Exercise instructions: In the copy, include every entry exactly but none of the images.

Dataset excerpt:
— begin —
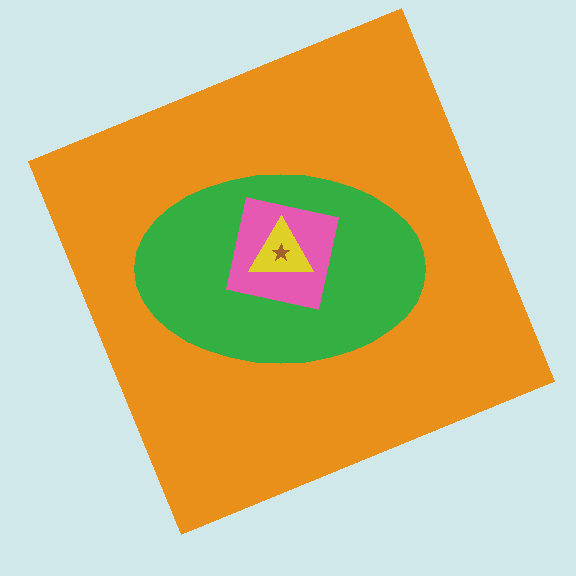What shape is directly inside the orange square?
The green ellipse.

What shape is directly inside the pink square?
The yellow triangle.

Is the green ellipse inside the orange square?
Yes.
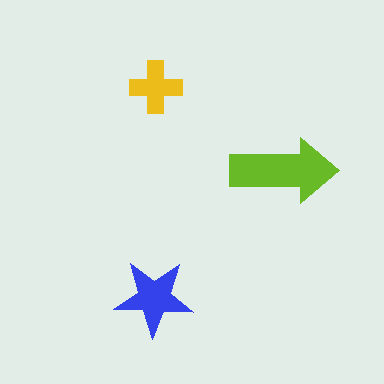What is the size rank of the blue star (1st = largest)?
2nd.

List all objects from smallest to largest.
The yellow cross, the blue star, the lime arrow.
— end —
Correct response:
What shape is directly inside the orange square?
The green ellipse.

What shape is directly inside the pink square?
The yellow triangle.

Is the green ellipse inside the orange square?
Yes.
What is the size rank of the blue star (1st = largest)?
2nd.

List all objects from smallest to largest.
The yellow cross, the blue star, the lime arrow.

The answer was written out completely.